[Supplied records]:
============================================================
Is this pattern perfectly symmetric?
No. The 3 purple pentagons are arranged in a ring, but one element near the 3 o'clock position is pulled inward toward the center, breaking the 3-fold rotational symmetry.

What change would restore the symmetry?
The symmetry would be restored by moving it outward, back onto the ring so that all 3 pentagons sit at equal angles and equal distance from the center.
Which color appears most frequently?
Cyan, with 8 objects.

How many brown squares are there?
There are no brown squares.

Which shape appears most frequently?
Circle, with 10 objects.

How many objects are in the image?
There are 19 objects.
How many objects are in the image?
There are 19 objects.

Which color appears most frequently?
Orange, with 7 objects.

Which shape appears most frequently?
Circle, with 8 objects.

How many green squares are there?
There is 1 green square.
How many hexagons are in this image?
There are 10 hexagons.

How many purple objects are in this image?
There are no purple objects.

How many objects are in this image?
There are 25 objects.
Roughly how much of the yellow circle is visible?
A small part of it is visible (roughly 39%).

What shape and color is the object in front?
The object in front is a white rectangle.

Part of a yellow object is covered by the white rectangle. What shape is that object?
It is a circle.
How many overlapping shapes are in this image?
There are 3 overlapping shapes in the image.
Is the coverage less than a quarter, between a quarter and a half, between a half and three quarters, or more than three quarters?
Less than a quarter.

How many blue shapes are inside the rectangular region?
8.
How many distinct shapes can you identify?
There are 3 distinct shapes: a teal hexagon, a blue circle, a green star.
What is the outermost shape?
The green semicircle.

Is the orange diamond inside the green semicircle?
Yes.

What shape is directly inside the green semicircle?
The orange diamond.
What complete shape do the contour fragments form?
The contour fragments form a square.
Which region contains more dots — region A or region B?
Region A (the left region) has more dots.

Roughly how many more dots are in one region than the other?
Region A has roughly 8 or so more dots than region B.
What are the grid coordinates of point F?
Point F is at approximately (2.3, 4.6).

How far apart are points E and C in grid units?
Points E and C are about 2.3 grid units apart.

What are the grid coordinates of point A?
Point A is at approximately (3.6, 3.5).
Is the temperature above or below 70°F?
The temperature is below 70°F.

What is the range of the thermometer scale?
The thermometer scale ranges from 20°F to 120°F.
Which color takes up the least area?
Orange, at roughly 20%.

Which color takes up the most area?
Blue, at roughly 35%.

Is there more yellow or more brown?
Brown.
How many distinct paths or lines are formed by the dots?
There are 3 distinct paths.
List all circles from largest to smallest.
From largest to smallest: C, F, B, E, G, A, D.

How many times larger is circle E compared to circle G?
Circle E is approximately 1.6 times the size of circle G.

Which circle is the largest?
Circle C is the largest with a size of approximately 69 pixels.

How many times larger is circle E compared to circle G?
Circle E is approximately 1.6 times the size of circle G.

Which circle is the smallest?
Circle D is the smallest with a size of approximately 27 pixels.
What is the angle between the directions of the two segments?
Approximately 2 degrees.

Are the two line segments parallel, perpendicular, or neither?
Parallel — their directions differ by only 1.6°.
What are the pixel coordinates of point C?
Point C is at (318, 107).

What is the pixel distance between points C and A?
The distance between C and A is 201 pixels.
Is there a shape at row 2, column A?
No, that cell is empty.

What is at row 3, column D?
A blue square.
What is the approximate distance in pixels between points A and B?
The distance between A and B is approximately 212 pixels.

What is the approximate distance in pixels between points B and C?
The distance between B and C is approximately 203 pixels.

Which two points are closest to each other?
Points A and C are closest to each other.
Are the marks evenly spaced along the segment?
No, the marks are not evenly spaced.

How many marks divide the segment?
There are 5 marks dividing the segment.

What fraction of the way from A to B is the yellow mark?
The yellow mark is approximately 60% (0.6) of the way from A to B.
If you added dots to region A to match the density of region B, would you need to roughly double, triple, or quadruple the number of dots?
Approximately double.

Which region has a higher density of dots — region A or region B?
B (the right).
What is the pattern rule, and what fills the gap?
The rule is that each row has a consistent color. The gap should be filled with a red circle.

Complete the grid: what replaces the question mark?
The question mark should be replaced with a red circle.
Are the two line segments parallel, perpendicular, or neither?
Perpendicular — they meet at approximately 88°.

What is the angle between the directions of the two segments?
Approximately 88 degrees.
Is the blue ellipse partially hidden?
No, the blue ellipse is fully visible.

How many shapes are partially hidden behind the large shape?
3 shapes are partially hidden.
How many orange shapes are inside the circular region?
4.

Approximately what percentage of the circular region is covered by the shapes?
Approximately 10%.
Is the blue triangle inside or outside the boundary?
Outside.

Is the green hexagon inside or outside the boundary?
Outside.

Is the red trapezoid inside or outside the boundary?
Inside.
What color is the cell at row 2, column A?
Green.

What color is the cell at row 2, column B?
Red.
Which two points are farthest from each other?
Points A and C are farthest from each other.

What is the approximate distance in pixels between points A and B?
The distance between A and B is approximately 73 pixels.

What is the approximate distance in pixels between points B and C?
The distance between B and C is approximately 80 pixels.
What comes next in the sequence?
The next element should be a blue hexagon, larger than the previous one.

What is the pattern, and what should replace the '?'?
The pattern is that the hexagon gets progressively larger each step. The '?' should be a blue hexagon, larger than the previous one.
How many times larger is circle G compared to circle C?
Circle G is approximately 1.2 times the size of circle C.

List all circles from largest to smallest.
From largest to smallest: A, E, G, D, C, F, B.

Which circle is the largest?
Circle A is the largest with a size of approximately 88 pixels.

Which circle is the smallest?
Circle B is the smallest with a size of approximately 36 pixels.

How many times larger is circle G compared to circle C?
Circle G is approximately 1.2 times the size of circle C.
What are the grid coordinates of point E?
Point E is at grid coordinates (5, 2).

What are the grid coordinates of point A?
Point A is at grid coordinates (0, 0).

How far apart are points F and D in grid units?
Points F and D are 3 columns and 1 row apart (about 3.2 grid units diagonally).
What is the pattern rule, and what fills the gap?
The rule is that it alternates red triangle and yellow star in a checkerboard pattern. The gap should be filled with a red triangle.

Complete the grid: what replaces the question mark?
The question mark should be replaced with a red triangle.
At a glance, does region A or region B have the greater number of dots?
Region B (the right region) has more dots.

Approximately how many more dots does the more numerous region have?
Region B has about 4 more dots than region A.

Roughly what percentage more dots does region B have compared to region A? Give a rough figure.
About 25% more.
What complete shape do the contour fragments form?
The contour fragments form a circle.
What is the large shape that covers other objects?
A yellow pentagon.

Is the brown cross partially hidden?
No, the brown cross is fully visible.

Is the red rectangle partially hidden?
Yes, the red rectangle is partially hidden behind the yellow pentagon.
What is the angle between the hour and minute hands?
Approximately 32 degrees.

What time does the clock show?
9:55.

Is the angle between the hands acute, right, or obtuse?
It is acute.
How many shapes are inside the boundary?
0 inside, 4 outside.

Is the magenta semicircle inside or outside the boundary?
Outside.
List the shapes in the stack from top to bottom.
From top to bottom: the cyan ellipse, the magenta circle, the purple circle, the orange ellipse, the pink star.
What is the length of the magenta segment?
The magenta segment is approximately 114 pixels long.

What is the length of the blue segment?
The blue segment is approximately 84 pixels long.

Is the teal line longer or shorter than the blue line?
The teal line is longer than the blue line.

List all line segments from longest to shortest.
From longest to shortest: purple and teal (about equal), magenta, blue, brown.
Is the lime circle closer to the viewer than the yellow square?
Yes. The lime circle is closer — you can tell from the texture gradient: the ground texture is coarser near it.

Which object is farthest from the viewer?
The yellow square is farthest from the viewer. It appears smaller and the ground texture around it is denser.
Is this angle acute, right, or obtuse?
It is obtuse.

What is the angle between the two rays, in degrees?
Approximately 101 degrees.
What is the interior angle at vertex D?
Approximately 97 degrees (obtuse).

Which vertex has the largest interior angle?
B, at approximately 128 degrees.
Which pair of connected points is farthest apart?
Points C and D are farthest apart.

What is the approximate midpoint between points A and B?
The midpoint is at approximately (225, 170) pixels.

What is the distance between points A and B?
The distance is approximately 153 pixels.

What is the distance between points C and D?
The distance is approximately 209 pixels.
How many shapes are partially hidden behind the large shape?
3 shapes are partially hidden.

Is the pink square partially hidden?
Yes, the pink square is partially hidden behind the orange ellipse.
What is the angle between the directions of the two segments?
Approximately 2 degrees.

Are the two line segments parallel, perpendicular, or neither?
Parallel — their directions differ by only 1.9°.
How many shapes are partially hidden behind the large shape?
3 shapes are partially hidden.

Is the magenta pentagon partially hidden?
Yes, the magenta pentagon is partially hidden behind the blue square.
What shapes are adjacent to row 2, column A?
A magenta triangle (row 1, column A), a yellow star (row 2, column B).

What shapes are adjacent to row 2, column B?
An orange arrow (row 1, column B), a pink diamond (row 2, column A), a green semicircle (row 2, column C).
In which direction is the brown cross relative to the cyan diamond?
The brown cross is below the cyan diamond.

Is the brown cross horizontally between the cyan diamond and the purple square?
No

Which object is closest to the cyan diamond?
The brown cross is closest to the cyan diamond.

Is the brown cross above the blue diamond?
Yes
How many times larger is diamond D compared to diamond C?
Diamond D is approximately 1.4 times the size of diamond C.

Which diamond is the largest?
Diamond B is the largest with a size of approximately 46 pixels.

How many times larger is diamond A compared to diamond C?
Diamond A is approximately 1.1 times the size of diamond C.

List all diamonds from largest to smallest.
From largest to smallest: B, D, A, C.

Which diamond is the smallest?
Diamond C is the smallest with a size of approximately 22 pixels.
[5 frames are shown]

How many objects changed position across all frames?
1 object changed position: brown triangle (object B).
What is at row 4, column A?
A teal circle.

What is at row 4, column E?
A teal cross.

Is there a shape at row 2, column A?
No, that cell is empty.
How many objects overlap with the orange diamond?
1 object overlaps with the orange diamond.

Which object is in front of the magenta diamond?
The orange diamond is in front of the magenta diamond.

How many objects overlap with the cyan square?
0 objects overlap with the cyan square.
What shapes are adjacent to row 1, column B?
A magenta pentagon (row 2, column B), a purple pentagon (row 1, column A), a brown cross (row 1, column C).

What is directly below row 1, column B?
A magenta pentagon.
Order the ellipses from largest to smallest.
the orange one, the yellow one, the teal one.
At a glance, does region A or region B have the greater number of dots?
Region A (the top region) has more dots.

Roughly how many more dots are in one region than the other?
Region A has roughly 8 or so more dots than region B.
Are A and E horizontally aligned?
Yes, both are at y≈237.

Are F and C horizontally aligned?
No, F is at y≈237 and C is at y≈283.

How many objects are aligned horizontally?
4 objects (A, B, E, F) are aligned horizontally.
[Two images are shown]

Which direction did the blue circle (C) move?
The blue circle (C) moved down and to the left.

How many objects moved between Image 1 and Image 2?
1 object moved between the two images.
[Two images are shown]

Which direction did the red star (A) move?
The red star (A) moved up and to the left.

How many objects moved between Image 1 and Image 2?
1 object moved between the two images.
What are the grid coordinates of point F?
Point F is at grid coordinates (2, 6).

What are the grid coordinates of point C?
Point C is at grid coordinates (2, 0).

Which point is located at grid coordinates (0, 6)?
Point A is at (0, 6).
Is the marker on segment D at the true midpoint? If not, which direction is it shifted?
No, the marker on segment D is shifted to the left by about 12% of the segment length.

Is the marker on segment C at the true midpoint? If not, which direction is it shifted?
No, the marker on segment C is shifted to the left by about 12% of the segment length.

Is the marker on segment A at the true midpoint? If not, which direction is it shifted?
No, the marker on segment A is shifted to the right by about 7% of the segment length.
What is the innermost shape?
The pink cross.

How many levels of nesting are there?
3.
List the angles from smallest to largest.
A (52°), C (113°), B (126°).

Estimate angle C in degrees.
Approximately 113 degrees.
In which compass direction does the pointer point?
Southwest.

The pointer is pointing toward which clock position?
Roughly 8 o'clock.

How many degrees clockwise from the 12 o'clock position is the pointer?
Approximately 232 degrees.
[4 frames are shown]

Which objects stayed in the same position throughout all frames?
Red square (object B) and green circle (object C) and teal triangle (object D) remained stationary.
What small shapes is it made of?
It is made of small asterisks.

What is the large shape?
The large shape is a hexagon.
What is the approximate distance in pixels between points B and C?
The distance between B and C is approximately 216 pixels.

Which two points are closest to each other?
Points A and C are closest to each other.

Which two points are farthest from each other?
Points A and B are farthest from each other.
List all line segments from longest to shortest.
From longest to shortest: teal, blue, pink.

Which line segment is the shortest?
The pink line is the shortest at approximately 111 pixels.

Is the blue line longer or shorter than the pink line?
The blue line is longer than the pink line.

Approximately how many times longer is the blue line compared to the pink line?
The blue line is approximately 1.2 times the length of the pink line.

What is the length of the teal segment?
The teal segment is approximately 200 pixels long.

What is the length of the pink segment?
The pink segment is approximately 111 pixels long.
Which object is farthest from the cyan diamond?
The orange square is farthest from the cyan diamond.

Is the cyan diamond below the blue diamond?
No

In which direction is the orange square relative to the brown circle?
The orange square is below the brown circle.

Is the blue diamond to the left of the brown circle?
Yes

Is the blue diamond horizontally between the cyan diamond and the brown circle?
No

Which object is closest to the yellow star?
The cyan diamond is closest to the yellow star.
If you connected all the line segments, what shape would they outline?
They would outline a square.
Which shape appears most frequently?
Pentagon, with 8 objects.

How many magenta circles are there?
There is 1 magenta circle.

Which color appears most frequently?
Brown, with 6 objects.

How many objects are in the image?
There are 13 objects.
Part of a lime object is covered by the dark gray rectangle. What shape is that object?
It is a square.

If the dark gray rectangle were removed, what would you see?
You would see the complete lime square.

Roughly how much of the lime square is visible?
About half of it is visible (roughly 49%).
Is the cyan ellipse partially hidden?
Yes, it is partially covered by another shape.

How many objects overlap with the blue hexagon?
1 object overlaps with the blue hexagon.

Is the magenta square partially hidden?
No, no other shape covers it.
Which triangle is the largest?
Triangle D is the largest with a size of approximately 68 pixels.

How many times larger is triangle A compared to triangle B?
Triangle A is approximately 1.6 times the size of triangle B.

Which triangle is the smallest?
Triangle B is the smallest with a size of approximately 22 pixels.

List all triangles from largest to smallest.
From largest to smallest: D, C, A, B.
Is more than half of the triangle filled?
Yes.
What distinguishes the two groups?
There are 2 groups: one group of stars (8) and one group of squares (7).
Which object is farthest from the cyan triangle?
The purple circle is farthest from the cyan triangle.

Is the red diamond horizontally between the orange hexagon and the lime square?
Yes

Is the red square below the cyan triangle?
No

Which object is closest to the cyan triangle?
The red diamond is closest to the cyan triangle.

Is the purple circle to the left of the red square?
============================================================
[Required work]:
Track down the lines that include the word "shown" and copy them.

[Result for this task]:
[5 frames are shown]
[Two images are shown]
[Two images are shown]
[4 frames are shown]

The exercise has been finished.